* [Records for the exercise]
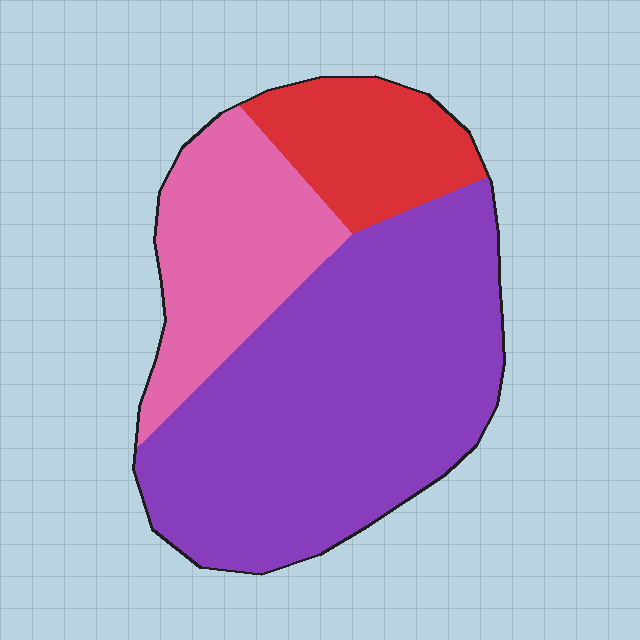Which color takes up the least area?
Red, at roughly 15%.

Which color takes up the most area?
Purple, at roughly 60%.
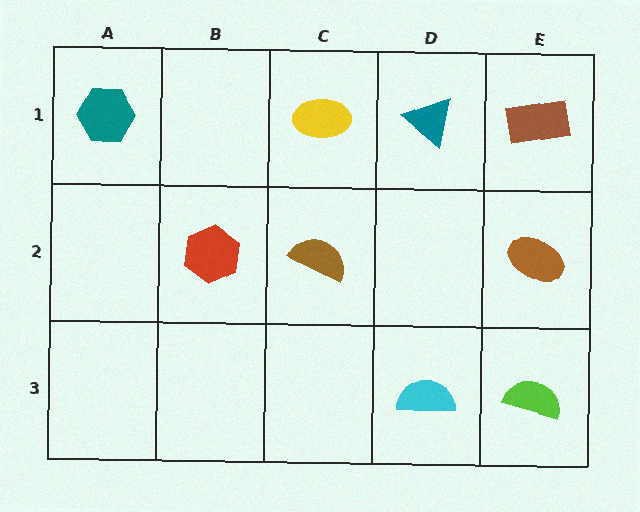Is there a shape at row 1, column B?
No, that cell is empty.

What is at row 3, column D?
A cyan semicircle.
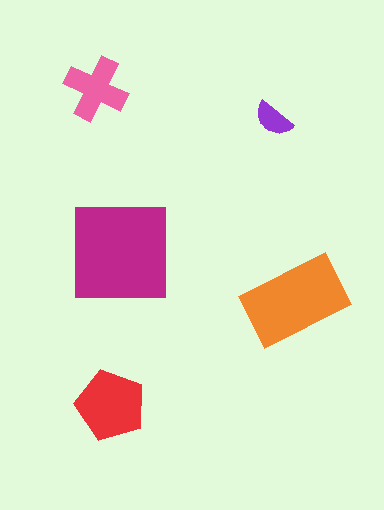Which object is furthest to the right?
The orange rectangle is rightmost.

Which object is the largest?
The magenta square.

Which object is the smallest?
The purple semicircle.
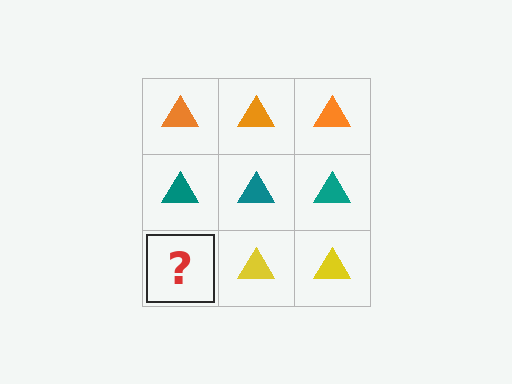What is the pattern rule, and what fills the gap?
The rule is that each row has a consistent color. The gap should be filled with a yellow triangle.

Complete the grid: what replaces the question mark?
The question mark should be replaced with a yellow triangle.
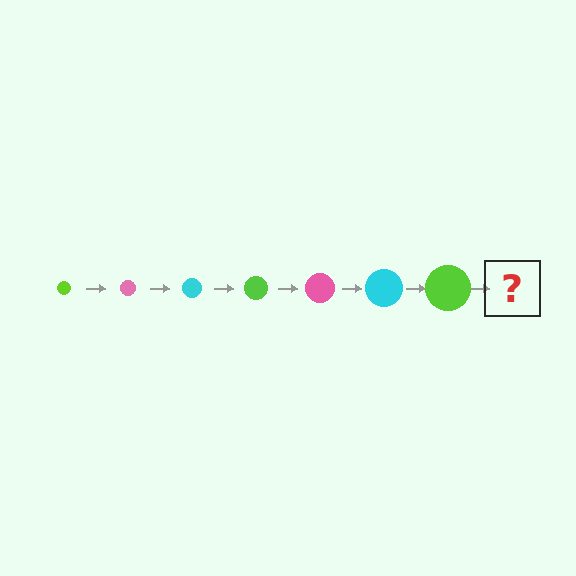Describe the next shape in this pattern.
It should be a pink circle, larger than the previous one.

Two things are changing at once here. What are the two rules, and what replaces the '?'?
The two rules are that the circle grows larger each step and the color cycles through lime, pink, and cyan. The '?' should be a pink circle, larger than the previous one.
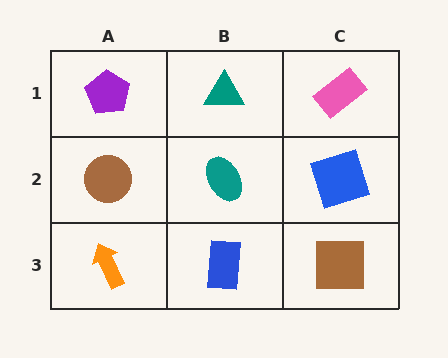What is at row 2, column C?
A blue square.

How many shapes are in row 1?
3 shapes.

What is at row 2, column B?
A teal ellipse.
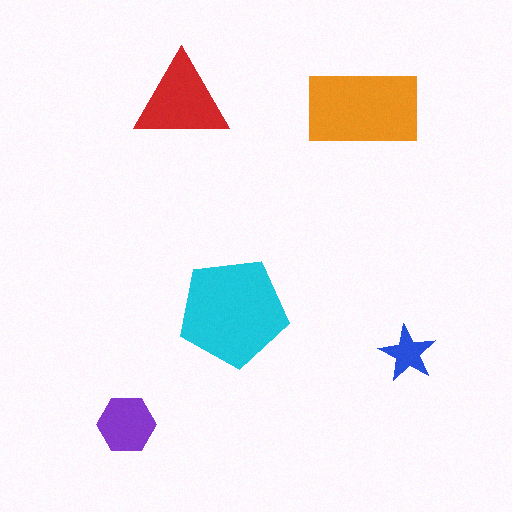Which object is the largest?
The cyan pentagon.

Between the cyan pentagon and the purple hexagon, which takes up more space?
The cyan pentagon.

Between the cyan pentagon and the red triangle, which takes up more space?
The cyan pentagon.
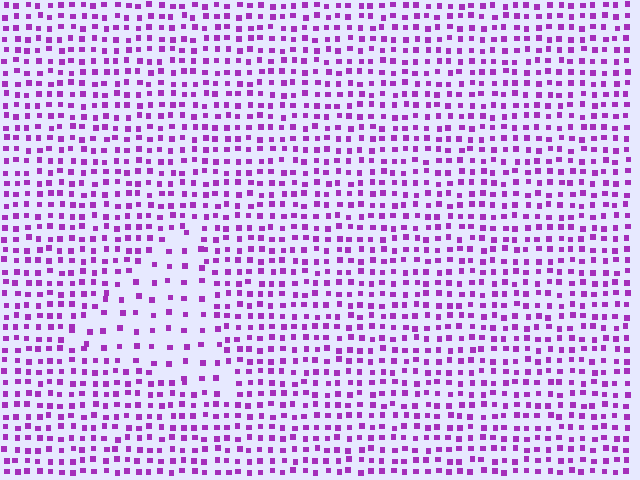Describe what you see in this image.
The image contains small purple elements arranged at two different densities. A triangle-shaped region is visible where the elements are less densely packed than the surrounding area.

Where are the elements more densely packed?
The elements are more densely packed outside the triangle boundary.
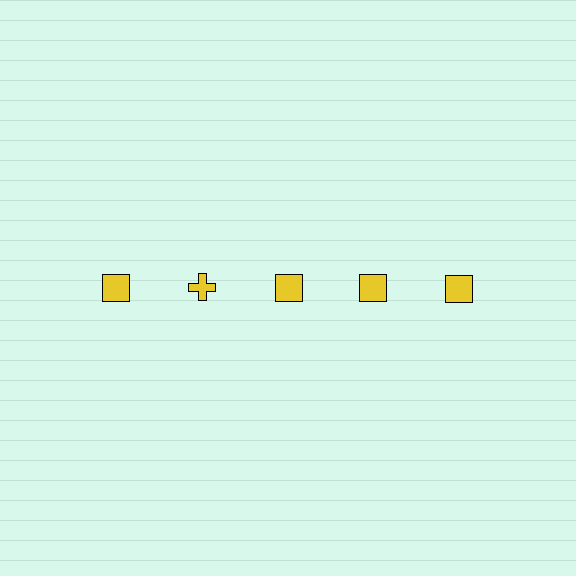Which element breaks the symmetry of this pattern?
The yellow cross in the top row, second from left column breaks the symmetry. All other shapes are yellow squares.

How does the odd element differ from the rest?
It has a different shape: cross instead of square.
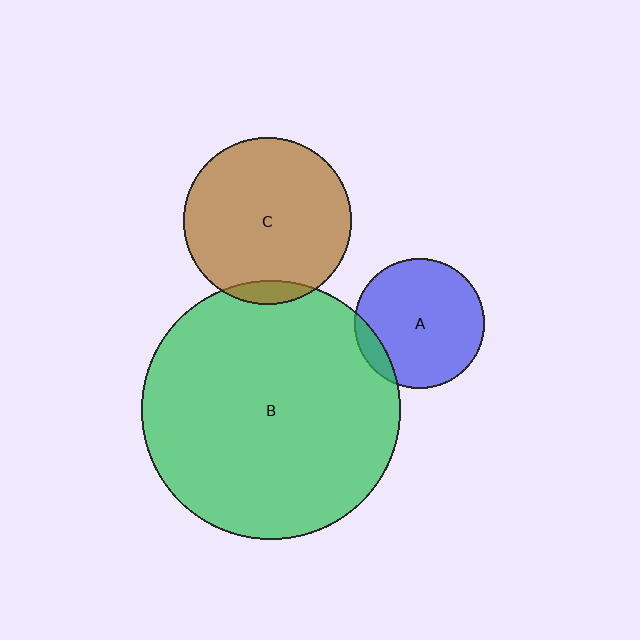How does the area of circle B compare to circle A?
Approximately 3.9 times.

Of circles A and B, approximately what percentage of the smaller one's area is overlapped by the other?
Approximately 10%.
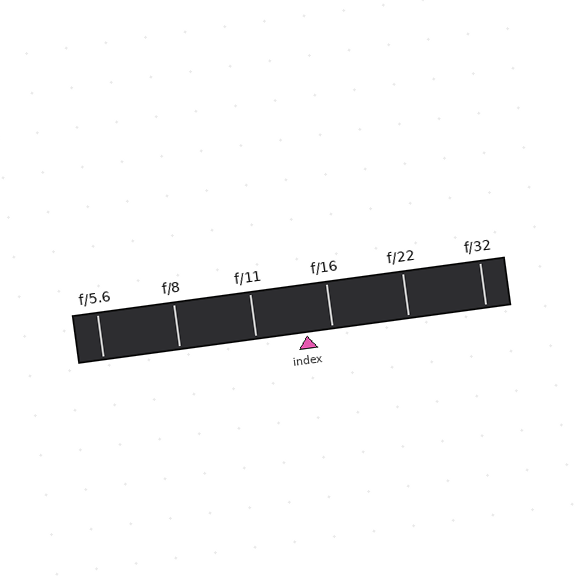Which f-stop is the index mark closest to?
The index mark is closest to f/16.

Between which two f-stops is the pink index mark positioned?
The index mark is between f/11 and f/16.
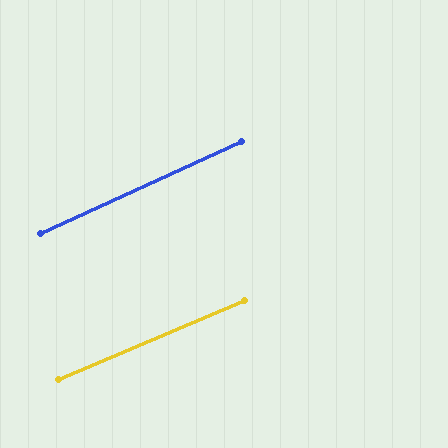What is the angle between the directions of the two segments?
Approximately 1 degree.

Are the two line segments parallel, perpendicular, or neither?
Parallel — their directions differ by only 1.4°.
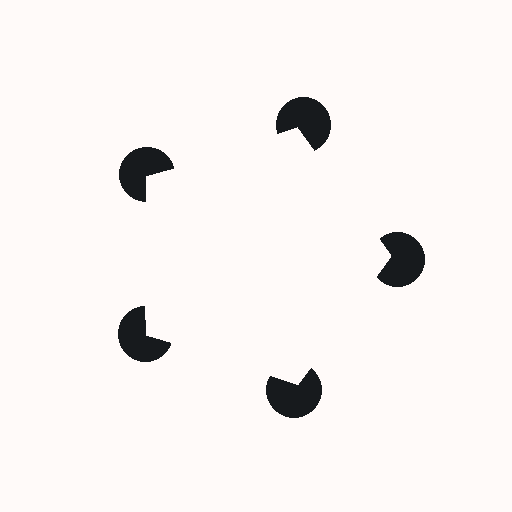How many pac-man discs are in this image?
There are 5 — one at each vertex of the illusory pentagon.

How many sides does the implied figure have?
5 sides.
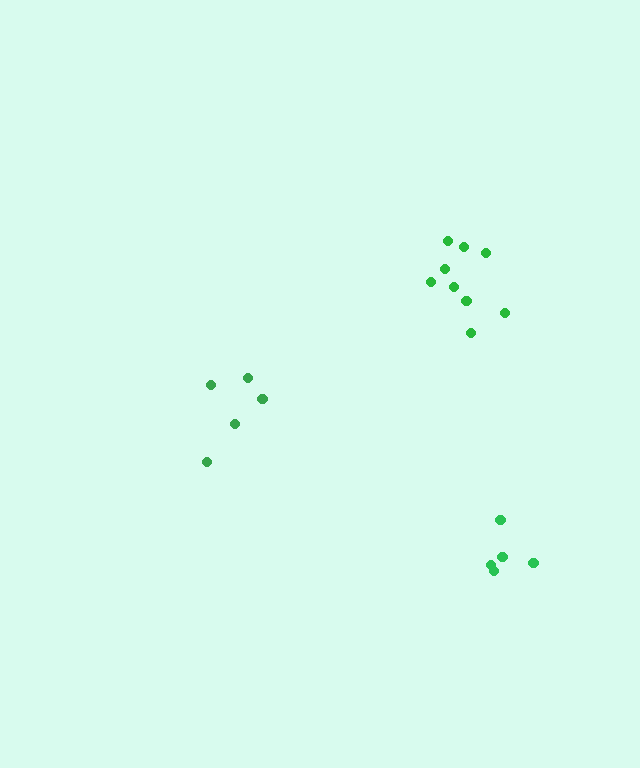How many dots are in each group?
Group 1: 5 dots, Group 2: 5 dots, Group 3: 9 dots (19 total).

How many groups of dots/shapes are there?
There are 3 groups.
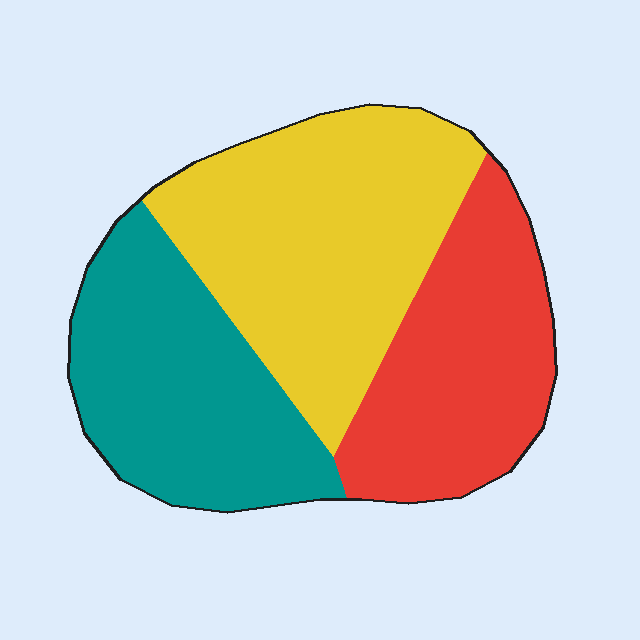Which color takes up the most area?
Yellow, at roughly 40%.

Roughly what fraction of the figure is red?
Red covers around 30% of the figure.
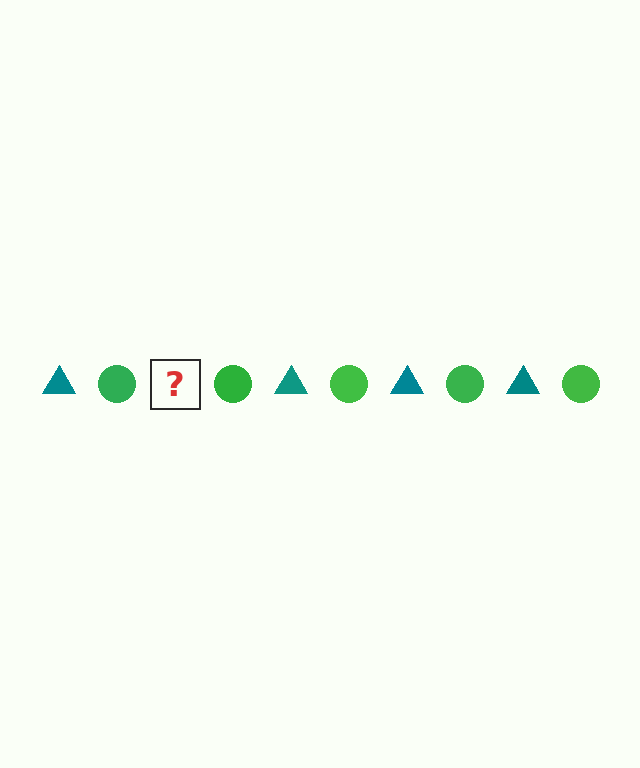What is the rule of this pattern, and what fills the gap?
The rule is that the pattern alternates between teal triangle and green circle. The gap should be filled with a teal triangle.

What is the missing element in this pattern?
The missing element is a teal triangle.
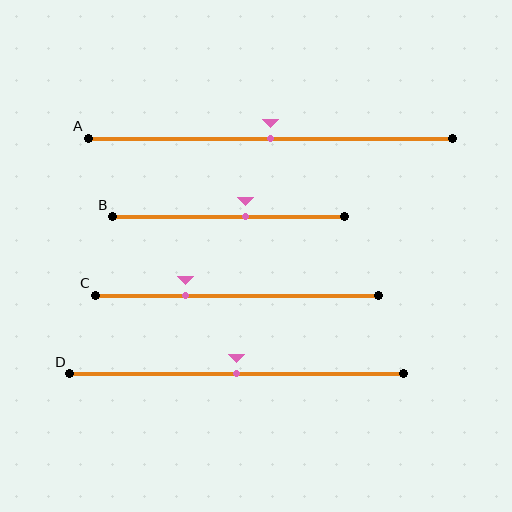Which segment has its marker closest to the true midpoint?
Segment A has its marker closest to the true midpoint.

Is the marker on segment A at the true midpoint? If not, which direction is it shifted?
Yes, the marker on segment A is at the true midpoint.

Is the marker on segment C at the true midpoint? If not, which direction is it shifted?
No, the marker on segment C is shifted to the left by about 18% of the segment length.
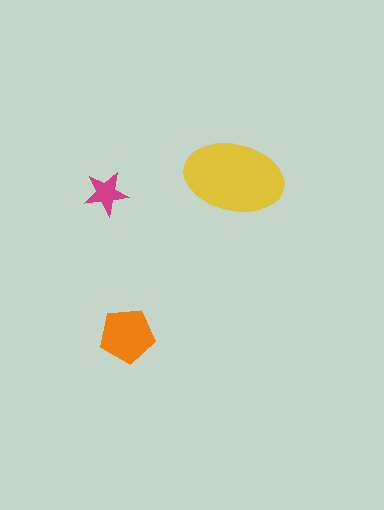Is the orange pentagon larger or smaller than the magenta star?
Larger.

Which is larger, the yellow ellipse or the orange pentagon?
The yellow ellipse.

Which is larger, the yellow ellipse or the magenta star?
The yellow ellipse.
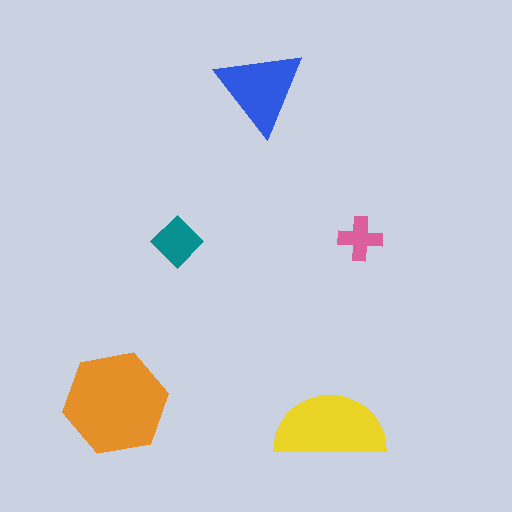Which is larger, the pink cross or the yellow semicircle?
The yellow semicircle.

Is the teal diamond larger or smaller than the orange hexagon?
Smaller.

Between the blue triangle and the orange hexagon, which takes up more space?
The orange hexagon.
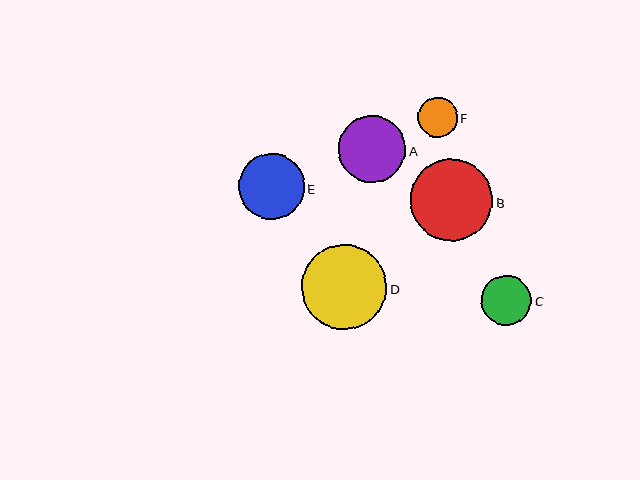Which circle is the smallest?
Circle F is the smallest with a size of approximately 39 pixels.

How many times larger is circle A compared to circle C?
Circle A is approximately 1.3 times the size of circle C.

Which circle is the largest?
Circle D is the largest with a size of approximately 86 pixels.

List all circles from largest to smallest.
From largest to smallest: D, B, A, E, C, F.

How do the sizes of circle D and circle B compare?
Circle D and circle B are approximately the same size.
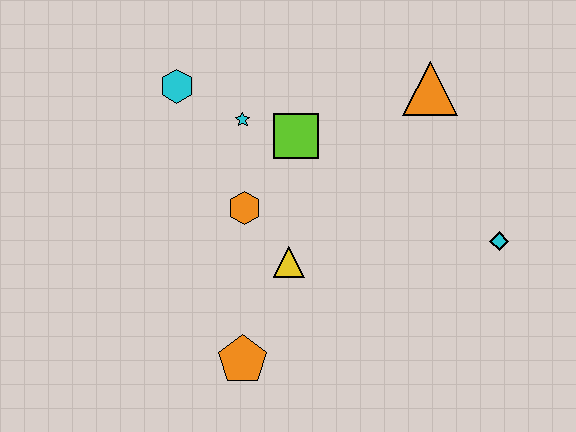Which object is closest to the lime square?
The cyan star is closest to the lime square.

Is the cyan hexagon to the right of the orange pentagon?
No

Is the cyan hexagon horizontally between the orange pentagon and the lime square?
No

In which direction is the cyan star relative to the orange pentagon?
The cyan star is above the orange pentagon.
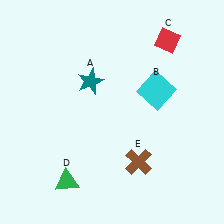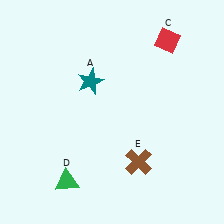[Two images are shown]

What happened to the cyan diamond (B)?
The cyan diamond (B) was removed in Image 2. It was in the top-right area of Image 1.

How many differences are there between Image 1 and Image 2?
There is 1 difference between the two images.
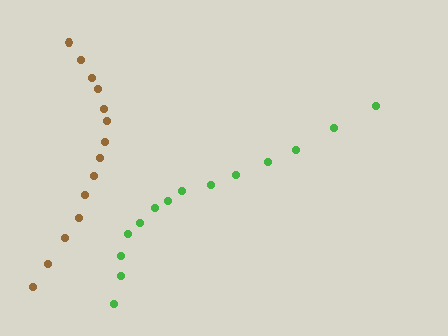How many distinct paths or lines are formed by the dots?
There are 2 distinct paths.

* [Task objective] All records must be output exactly as they are, except for the pictures, which are left out.

* [Completed task]
Which color takes up the least area?
Red, at roughly 15%.

Which color takes up the most area?
Purple, at roughly 60%.
Is there a shape at row 1, column B?
No, that cell is empty.

What is at row 3, column D?
A cyan semicircle.
Which object is furthest to the right?
The orange rectangle is rightmost.

Which object is the largest?
The magenta square.

Which object is the smallest?
The purple semicircle.
What is the pattern rule, and what fills the gap?
The rule is that each row has a consistent color. The gap should be filled with a yellow triangle.

Complete the grid: what replaces the question mark?
The question mark should be replaced with a yellow triangle.
Describe the next shape in this pattern.
It should be a pink circle, larger than the previous one.

Two things are changing at once here. What are the two rules, and what replaces the '?'?
The two rules are that the circle grows larger each step and the color cycles through lime, pink, and cyan. The '?' should be a pink circle, larger than the previous one.
What is at row 2, column C?
A blue square.

How many shapes are in row 1?
3 shapes.

What is at row 2, column B?
A teal ellipse.
Which object is the largest?
The cyan pentagon.

Between the cyan pentagon and the purple hexagon, which takes up more space?
The cyan pentagon.

Between the cyan pentagon and the red triangle, which takes up more space?
The cyan pentagon.
Describe what you see in this image.
The image contains small purple elements arranged at two different densities. A triangle-shaped region is visible where the elements are less densely packed than the surrounding area.

Where are the elements more densely packed?
The elements are more densely packed outside the triangle boundary.
Which element breaks the symmetry of this pattern?
The yellow cross in the top row, second from left column breaks the symmetry. All other shapes are yellow squares.

How does the odd element differ from the rest?
It has a different shape: cross instead of square.
How does the area of circle B compare to circle A?
Approximately 3.9 times.

Of circles A and B, approximately what percentage of the smaller one's area is overlapped by the other?
Approximately 10%.
Which f-stop is the index mark closest to?
The index mark is closest to f/16.

Between which two f-stops is the pink index mark positioned?
The index mark is between f/11 and f/16.
What is the angle between the directions of the two segments?
Approximately 1 degree.

Are the two line segments parallel, perpendicular, or neither?
Parallel — their directions differ by only 1.4°.
How many pac-man discs are in this image?
There are 5 — one at each vertex of the illusory pentagon.

How many sides does the implied figure have?
5 sides.
How many dots are in each group?
Group 1: 5 dots, Group 2: 5 dots, Group 3: 9 dots (19 total).

How many groups of dots/shapes are there?
There are 3 groups.
Which color takes up the most area?
Yellow, at roughly 40%.

Roughly what fraction of the figure is red?
Red covers around 30% of the figure.
What is the rule of this pattern, and what fills the gap?
The rule is that the pattern alternates between teal triangle and green circle. The gap should be filled with a teal triangle.

What is the missing element in this pattern?
The missing element is a teal triangle.
Which segment has its marker closest to the true midpoint?
Segment A has its marker closest to the true midpoint.

Is the marker on segment A at the true midpoint? If not, which direction is it shifted?
Yes, the marker on segment A is at the true midpoint.

Is the marker on segment C at the true midpoint? If not, which direction is it shifted?
No, the marker on segment C is shifted to the left by about 18% of the segment length.
Is the orange pentagon larger or smaller than the magenta star?
Larger.

Which is larger, the yellow ellipse or the orange pentagon?
The yellow ellipse.

Which is larger, the yellow ellipse or the magenta star?
The yellow ellipse.
Which is larger, the pink cross or the yellow semicircle?
The yellow semicircle.

Is the teal diamond larger or smaller than the orange hexagon?
Smaller.

Between the blue triangle and the orange hexagon, which takes up more space?
The orange hexagon.
Which circle is the smallest?
Circle F is the smallest with a size of approximately 39 pixels.

How many times larger is circle A compared to circle C?
Circle A is approximately 1.3 times the size of circle C.

Which circle is the largest?
Circle D is the largest with a size of approximately 86 pixels.

List all circles from largest to smallest.
From largest to smallest: D, B, A, E, C, F.

How do the sizes of circle D and circle B compare?
Circle D and circle B are approximately the same size.
Which object is closest to the lime square?
The cyan star is closest to the lime square.

Is the cyan hexagon to the right of the orange pentagon?
No

Is the cyan hexagon horizontally between the orange pentagon and the lime square?
No

In which direction is the cyan star relative to the orange pentagon?
The cyan star is above the orange pentagon.
[Two images are shown]

What happened to the cyan diamond (B)?
The cyan diamond (B) was removed in Image 2. It was in the top-right area of Image 1.

How many differences are there between Image 1 and Image 2?
There is 1 difference between the two images.
How many distinct paths or lines are formed by the dots?
There are 2 distinct paths.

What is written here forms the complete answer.